Begin
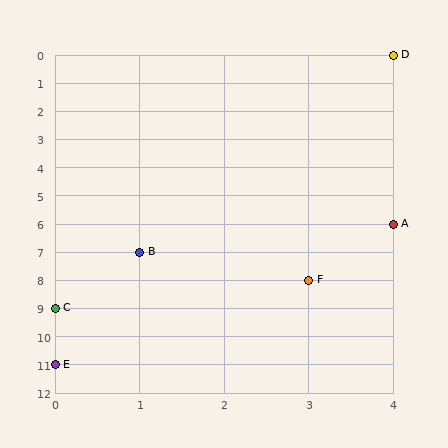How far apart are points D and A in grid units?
Points D and A are 6 rows apart.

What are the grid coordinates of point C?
Point C is at grid coordinates (0, 9).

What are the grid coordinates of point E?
Point E is at grid coordinates (0, 11).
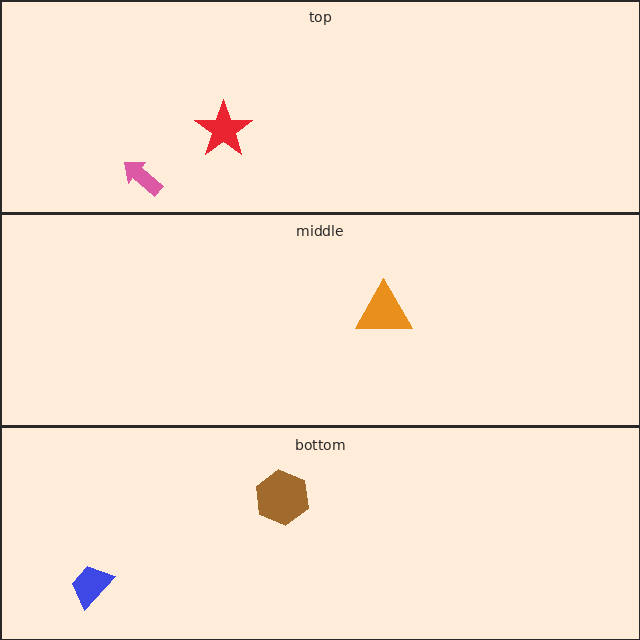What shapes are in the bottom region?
The blue trapezoid, the brown hexagon.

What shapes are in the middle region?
The orange triangle.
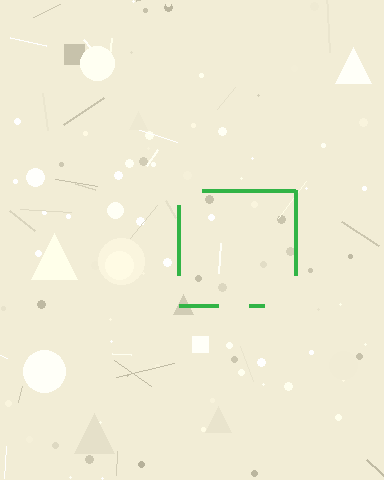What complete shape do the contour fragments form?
The contour fragments form a square.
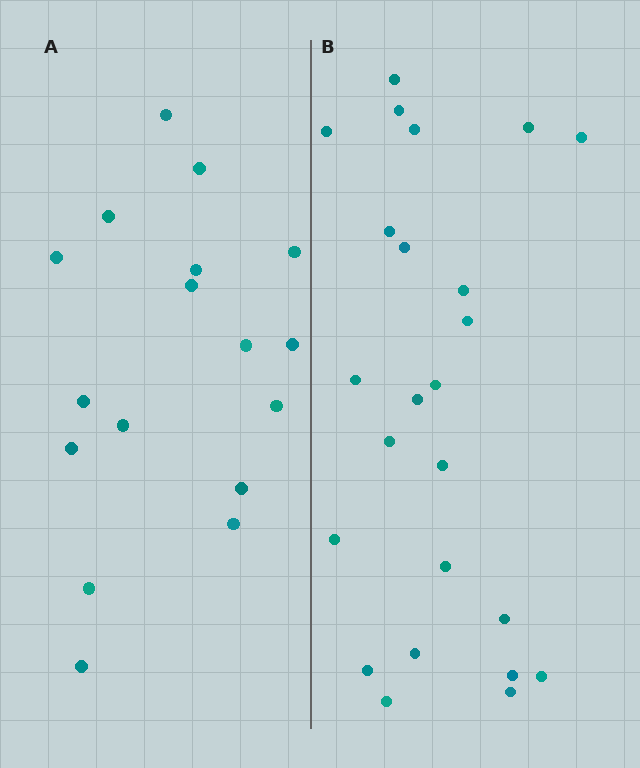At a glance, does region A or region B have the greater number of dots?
Region B (the right region) has more dots.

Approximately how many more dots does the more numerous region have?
Region B has roughly 8 or so more dots than region A.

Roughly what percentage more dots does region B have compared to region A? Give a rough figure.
About 40% more.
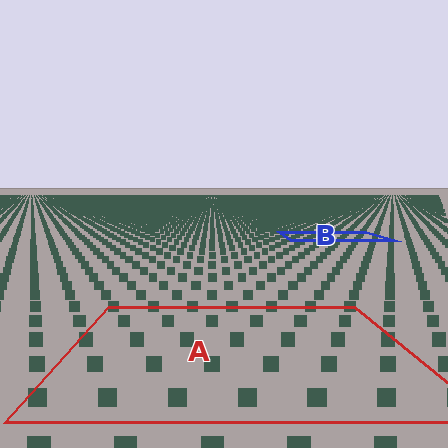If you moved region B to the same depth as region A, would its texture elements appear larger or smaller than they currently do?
End
- **Stated task**
All of the material above should be reproduced exactly, except the pictures.

- **Result**
How far apart are points D and A in grid units?
Points D and A are 6 rows apart.

What are the grid coordinates of point C?
Point C is at grid coordinates (0, 9).

What are the grid coordinates of point E?
Point E is at grid coordinates (0, 11).
What shapes are in the bottom region?
The blue trapezoid, the brown hexagon.

What shapes are in the middle region?
The orange triangle.
What complete shape do the contour fragments form?
The contour fragments form a square.
At a glance, does region A or region B have the greater number of dots?
Region B (the right region) has more dots.

Approximately how many more dots does the more numerous region have?
Region B has roughly 8 or so more dots than region A.

Roughly what percentage more dots does region B have compared to region A? Give a rough figure.
About 40% more.
If you moved region B to the same depth as region A, would its texture elements appear larger or smaller than they currently do?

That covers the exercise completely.